--- Exercise prompt ---
In the copy, include every entry exactly but none of the pictures.

--- Provided entries ---
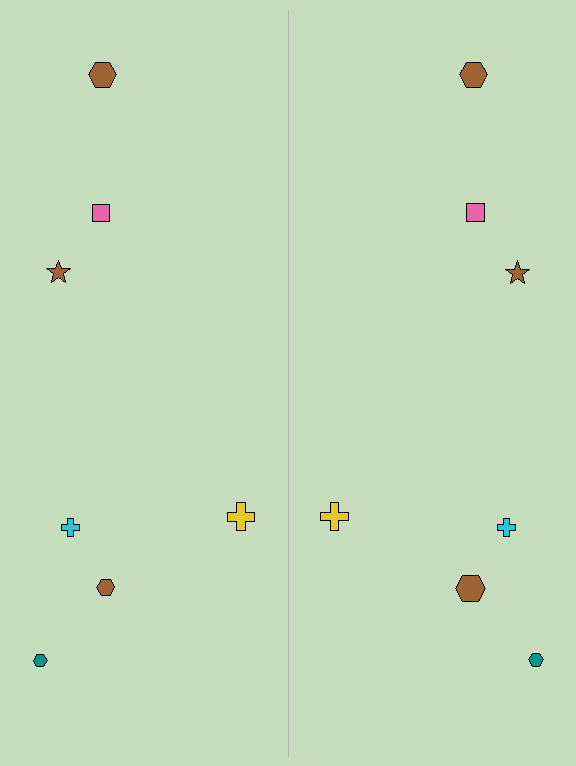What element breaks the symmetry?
The brown hexagon on the right side has a different size than its mirror counterpart.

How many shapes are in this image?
There are 14 shapes in this image.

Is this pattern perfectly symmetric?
No, the pattern is not perfectly symmetric. The brown hexagon on the right side has a different size than its mirror counterpart.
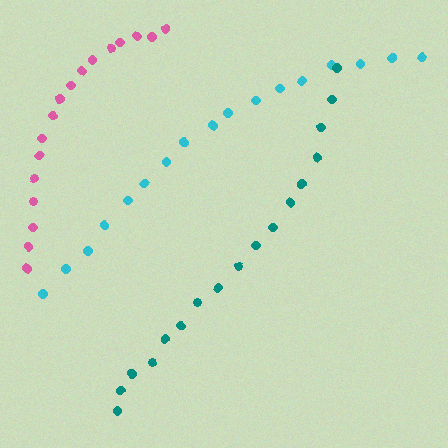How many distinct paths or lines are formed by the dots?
There are 3 distinct paths.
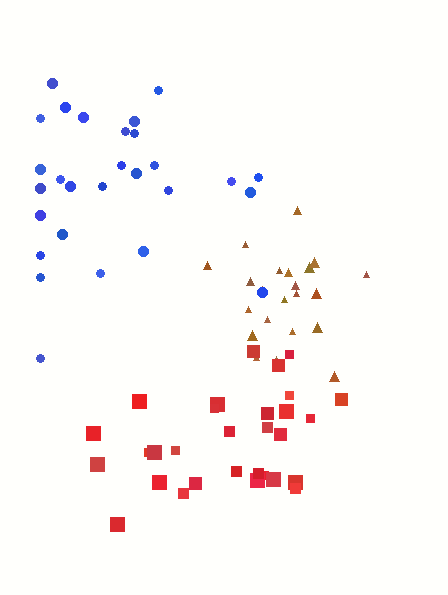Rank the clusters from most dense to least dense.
brown, red, blue.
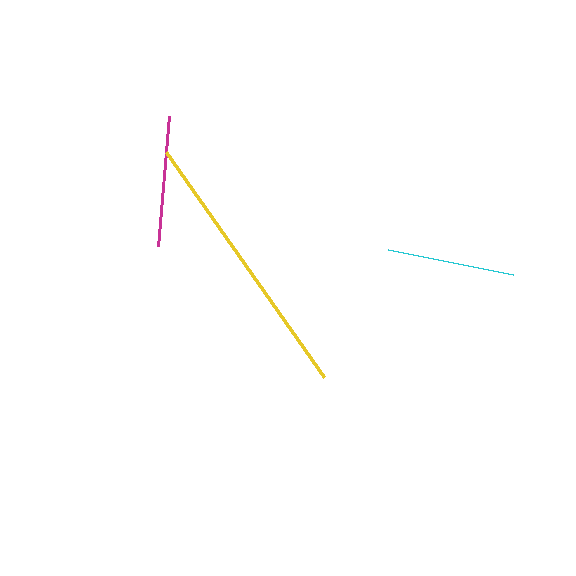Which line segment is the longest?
The yellow line is the longest at approximately 275 pixels.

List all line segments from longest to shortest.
From longest to shortest: yellow, magenta and cyan (about equal).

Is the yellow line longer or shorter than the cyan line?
The yellow line is longer than the cyan line.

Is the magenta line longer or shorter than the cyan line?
The magenta and cyan lines are approximately the same length (about 130 and 127 pixels).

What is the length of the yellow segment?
The yellow segment is approximately 275 pixels long.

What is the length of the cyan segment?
The cyan segment is approximately 127 pixels long.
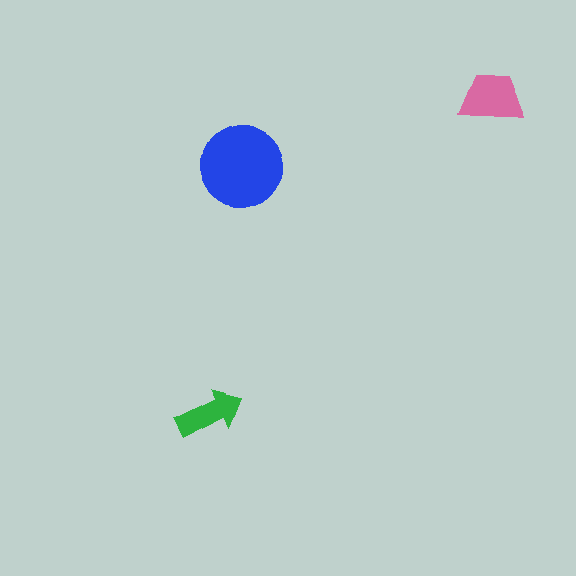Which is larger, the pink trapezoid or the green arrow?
The pink trapezoid.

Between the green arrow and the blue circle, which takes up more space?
The blue circle.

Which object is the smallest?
The green arrow.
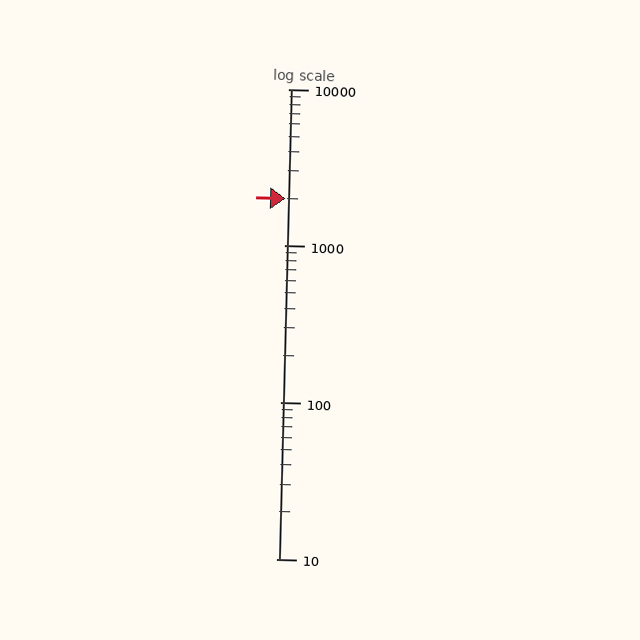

--- Output below ---
What element breaks the symmetry?
The brown hexagon on the right side has a different size than its mirror counterpart.

How many shapes are in this image?
There are 14 shapes in this image.

Is this pattern perfectly symmetric?
No, the pattern is not perfectly symmetric. The brown hexagon on the right side has a different size than its mirror counterpart.
How many distinct paths or lines are formed by the dots?
There are 3 distinct paths.
Rank the clusters from most dense to least dense.
brown, red, blue.
Which line segment is the longest?
The yellow line is the longest at approximately 275 pixels.

List all line segments from longest to shortest.
From longest to shortest: yellow, magenta and cyan (about equal).

Is the yellow line longer or shorter than the cyan line?
The yellow line is longer than the cyan line.

Is the magenta line longer or shorter than the cyan line?
The magenta and cyan lines are approximately the same length (about 130 and 127 pixels).

What is the length of the yellow segment?
The yellow segment is approximately 275 pixels long.

What is the length of the cyan segment?
The cyan segment is approximately 127 pixels long.
Which is larger, the pink trapezoid or the green arrow?
The pink trapezoid.

Between the green arrow and the blue circle, which takes up more space?
The blue circle.

Which object is the smallest?
The green arrow.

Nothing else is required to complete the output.